Excerpted data ▸
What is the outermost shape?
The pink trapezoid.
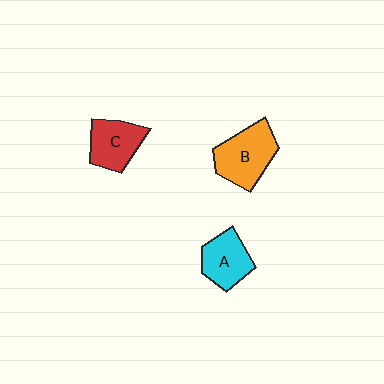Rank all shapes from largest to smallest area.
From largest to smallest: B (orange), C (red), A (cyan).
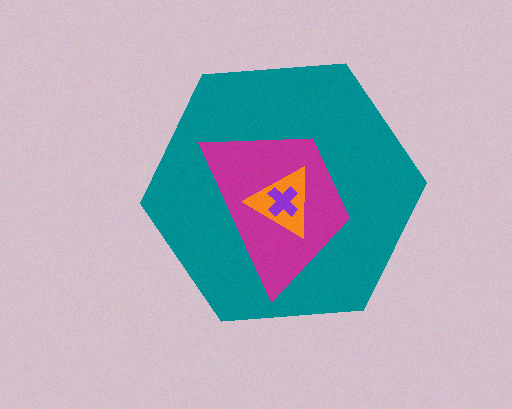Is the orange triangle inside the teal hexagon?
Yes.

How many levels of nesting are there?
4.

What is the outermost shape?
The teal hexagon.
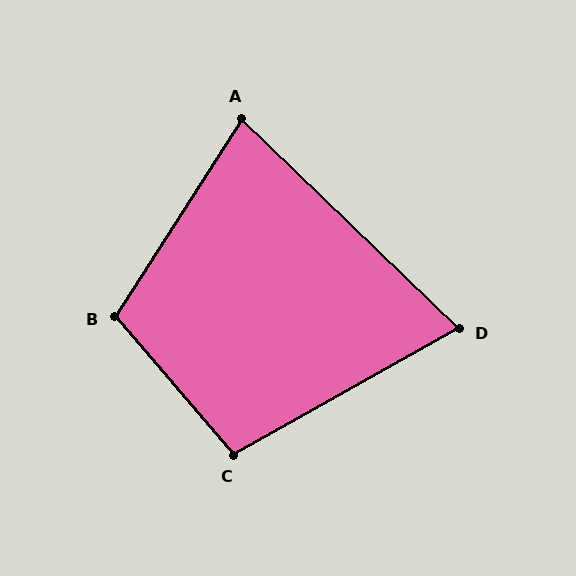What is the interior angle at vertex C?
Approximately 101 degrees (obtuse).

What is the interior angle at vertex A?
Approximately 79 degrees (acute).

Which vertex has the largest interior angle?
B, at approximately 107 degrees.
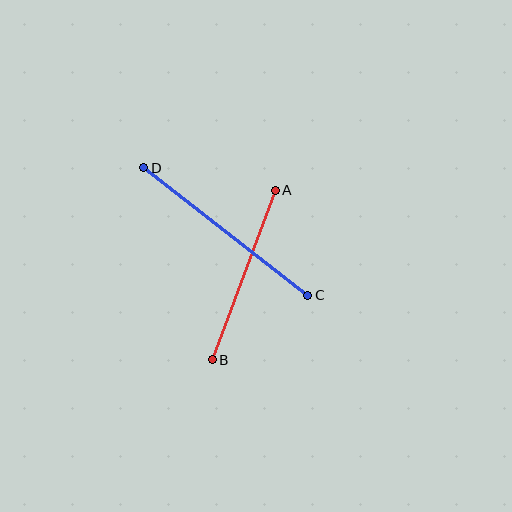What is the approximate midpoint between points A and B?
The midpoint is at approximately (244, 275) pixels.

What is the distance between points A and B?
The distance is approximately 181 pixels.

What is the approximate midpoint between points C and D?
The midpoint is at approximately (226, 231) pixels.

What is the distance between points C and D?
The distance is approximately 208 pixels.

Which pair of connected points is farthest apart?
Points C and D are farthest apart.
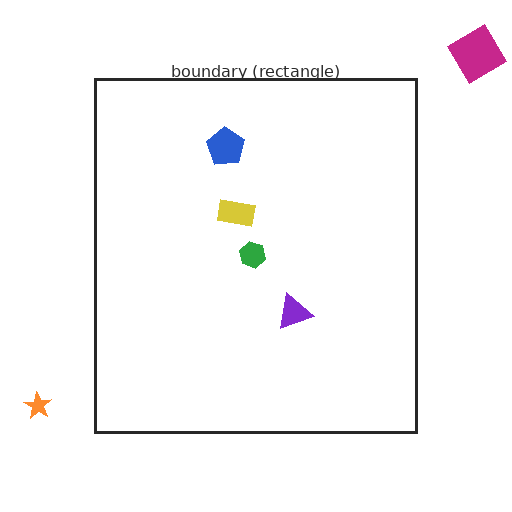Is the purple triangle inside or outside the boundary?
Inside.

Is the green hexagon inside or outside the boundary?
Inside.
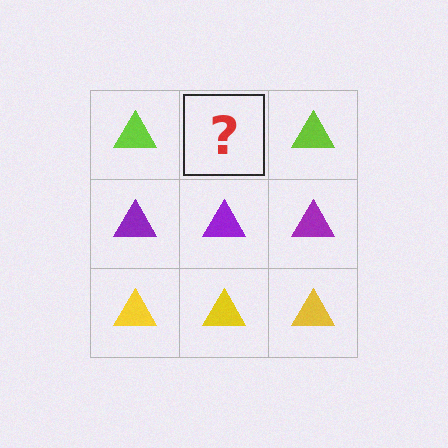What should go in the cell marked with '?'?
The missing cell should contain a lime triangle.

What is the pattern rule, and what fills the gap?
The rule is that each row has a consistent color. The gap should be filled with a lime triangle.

...

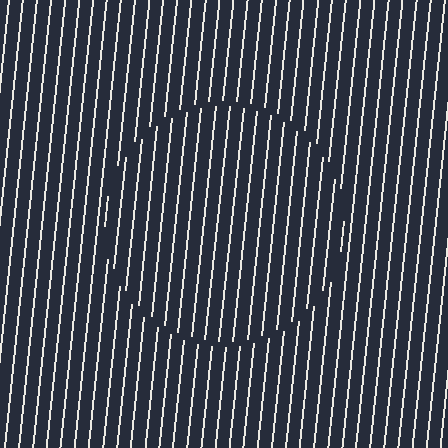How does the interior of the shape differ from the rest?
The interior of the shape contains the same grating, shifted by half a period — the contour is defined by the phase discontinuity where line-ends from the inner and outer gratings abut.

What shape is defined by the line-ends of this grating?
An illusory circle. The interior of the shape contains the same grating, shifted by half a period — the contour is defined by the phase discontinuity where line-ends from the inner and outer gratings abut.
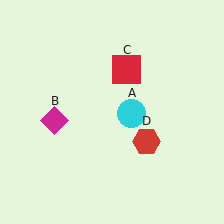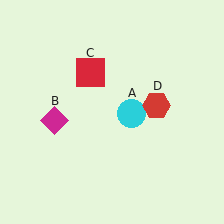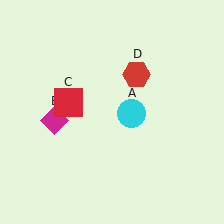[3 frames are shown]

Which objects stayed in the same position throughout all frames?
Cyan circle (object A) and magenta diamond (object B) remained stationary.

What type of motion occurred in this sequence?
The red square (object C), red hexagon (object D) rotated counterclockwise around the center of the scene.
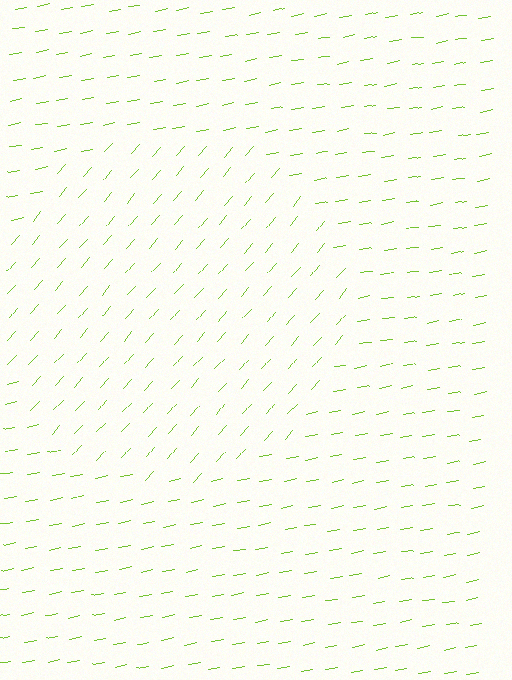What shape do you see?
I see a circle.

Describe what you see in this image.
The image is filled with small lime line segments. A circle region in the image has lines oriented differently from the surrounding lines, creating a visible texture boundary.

...

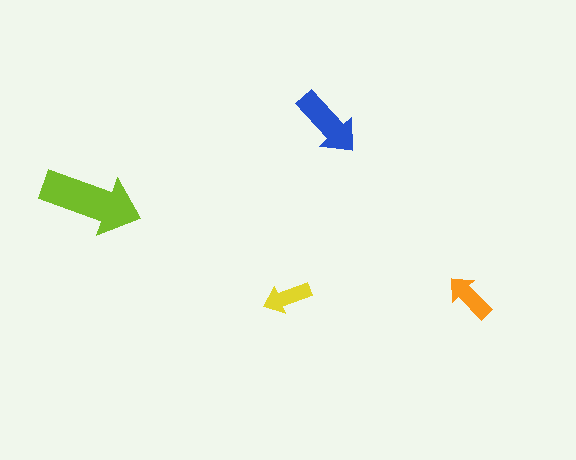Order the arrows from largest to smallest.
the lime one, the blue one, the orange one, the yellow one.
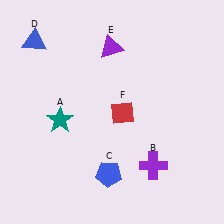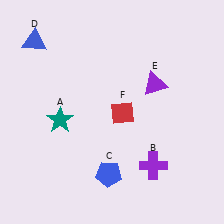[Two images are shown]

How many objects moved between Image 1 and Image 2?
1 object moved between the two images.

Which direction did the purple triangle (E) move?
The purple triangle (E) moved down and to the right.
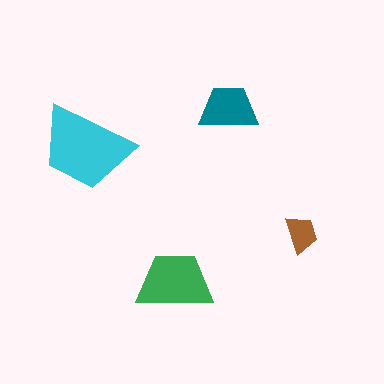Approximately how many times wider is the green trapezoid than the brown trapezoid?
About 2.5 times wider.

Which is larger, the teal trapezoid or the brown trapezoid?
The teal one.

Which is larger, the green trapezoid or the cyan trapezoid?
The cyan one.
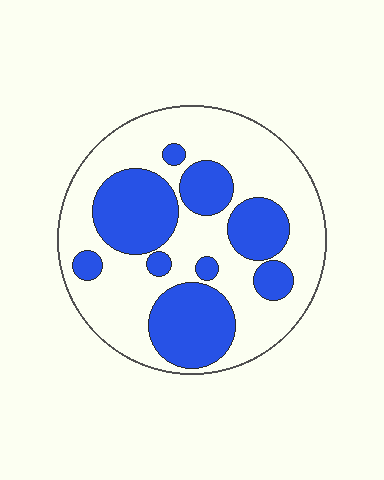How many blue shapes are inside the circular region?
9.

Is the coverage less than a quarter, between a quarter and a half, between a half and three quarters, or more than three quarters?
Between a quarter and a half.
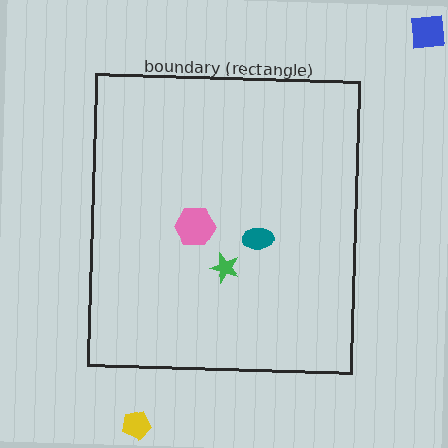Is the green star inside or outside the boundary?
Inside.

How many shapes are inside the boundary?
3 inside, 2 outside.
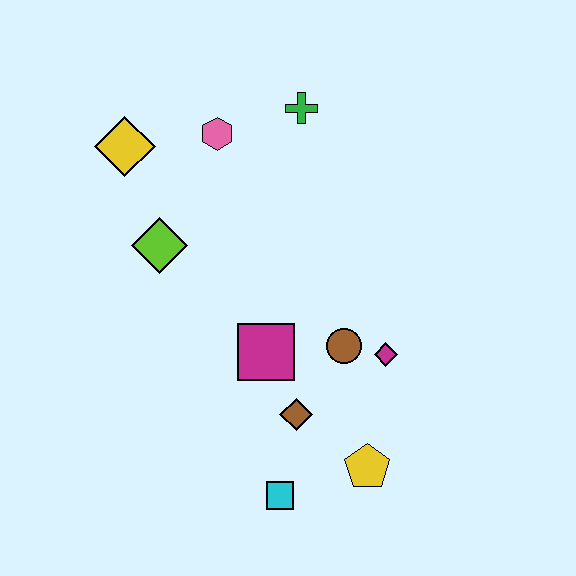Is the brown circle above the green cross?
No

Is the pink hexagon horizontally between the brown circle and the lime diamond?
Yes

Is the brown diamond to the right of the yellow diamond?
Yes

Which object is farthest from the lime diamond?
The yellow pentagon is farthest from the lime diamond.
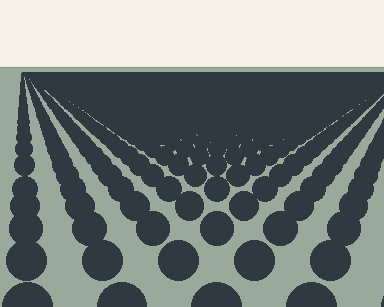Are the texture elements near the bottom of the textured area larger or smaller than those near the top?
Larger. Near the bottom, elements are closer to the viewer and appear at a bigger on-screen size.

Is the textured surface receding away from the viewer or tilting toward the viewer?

Problem description ▸
Leave the pictures out and print, exactly as written, every line from the one holding "Are the texture" down to the one holding "Is the textured", both of those included.

Solution to the problem ▸
Are the texture elements near the bottom of the textured area larger or smaller than those near the top?
Larger. Near the bottom, elements are closer to the viewer and appear at a bigger on-screen size.

Is the textured surface receding away from the viewer or tilting toward the viewer?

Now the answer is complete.